──────── Source data ────────

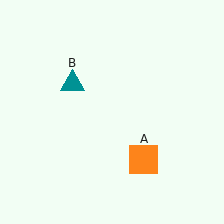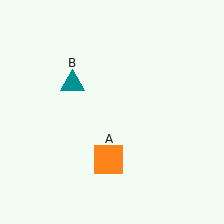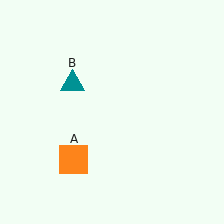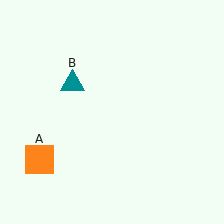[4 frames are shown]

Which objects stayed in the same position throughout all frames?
Teal triangle (object B) remained stationary.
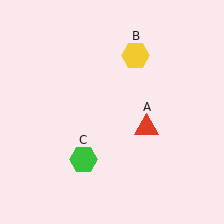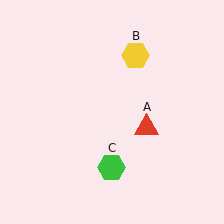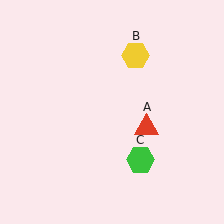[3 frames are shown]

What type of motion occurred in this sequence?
The green hexagon (object C) rotated counterclockwise around the center of the scene.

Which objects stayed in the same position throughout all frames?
Red triangle (object A) and yellow hexagon (object B) remained stationary.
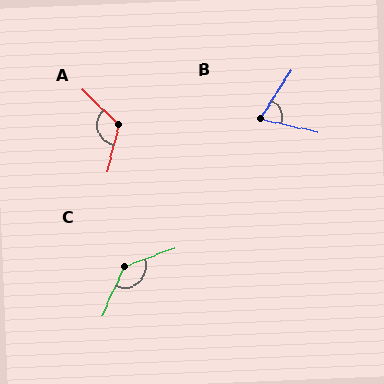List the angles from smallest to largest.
B (70°), A (120°), C (135°).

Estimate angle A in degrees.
Approximately 120 degrees.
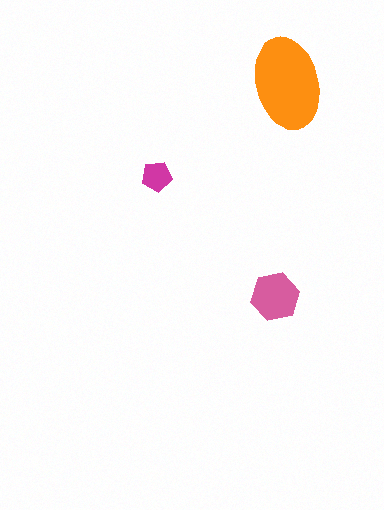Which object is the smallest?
The magenta pentagon.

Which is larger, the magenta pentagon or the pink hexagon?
The pink hexagon.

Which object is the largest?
The orange ellipse.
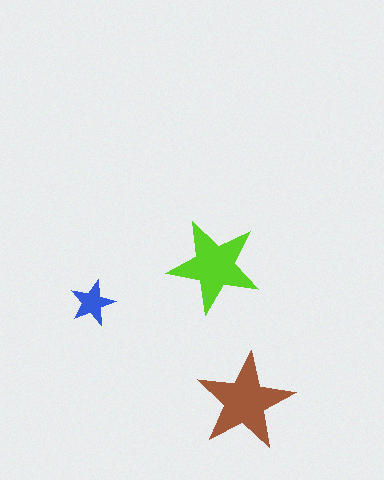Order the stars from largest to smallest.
the brown one, the lime one, the blue one.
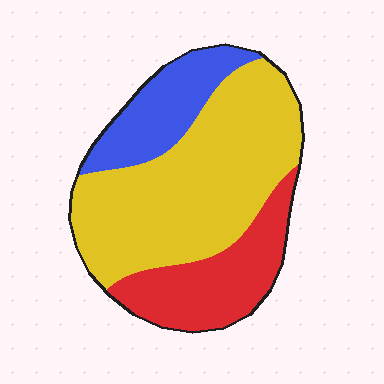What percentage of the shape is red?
Red covers roughly 25% of the shape.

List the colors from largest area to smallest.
From largest to smallest: yellow, red, blue.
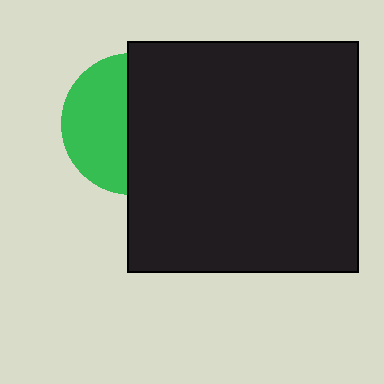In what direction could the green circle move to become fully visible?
The green circle could move left. That would shift it out from behind the black square entirely.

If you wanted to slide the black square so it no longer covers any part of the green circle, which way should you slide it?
Slide it right — that is the most direct way to separate the two shapes.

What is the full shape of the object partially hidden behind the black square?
The partially hidden object is a green circle.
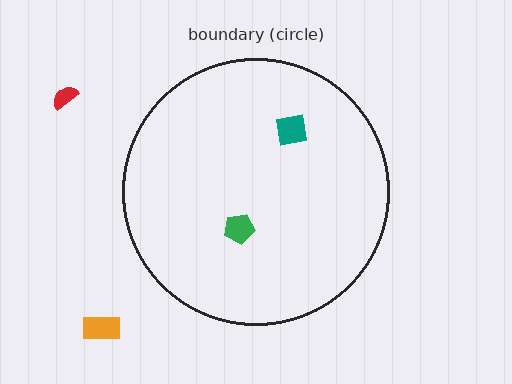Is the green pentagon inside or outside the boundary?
Inside.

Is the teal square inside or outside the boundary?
Inside.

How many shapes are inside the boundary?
2 inside, 2 outside.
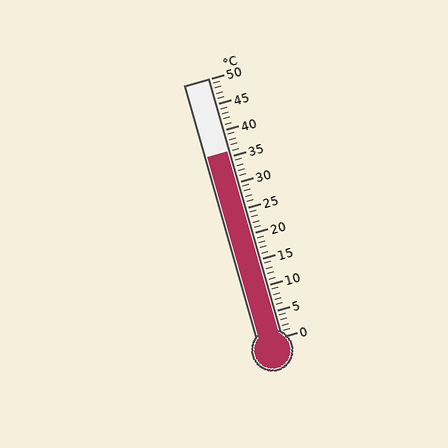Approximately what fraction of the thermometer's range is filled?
The thermometer is filled to approximately 70% of its range.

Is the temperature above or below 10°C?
The temperature is above 10°C.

────────

Set problem >>
Images in the records should not be copied. Repeat all the rest exactly.

Exercise response >>
[4 frames are shown]

Which objects stayed in the same position throughout all frames?
Teal triangle (object B) remained stationary.
[3 frames are shown]

What type of motion occurred in this sequence?
The green hexagon (object C) rotated counterclockwise around the center of the scene.

Which objects stayed in the same position throughout all frames?
Red triangle (object A) and yellow hexagon (object B) remained stationary.
List the angles from smallest to largest.
B (70°), A (120°), C (135°).

Estimate angle A in degrees.
Approximately 120 degrees.
Which object is the smallest?
The magenta pentagon.

Which is larger, the magenta pentagon or the pink hexagon?
The pink hexagon.

Which object is the largest?
The orange ellipse.
Order the stars from largest to smallest.
the brown one, the lime one, the blue one.
What percentage of the shape is red?
Red covers roughly 25% of the shape.

List the colors from largest area to smallest.
From largest to smallest: yellow, red, blue.
In what direction could the green circle move to become fully visible?
The green circle could move left. That would shift it out from behind the black square entirely.

If you wanted to slide the black square so it no longer covers any part of the green circle, which way should you slide it?
Slide it right — that is the most direct way to separate the two shapes.

What is the full shape of the object partially hidden behind the black square?
The partially hidden object is a green circle.
Is the green pentagon inside or outside the boundary?
Inside.

Is the teal square inside or outside the boundary?
Inside.

How many shapes are inside the boundary?
2 inside, 2 outside.
Approximately what fraction of the thermometer's range is filled?
The thermometer is filled to approximately 70% of its range.

Is the temperature above or below 10°C?
The temperature is above 10°C.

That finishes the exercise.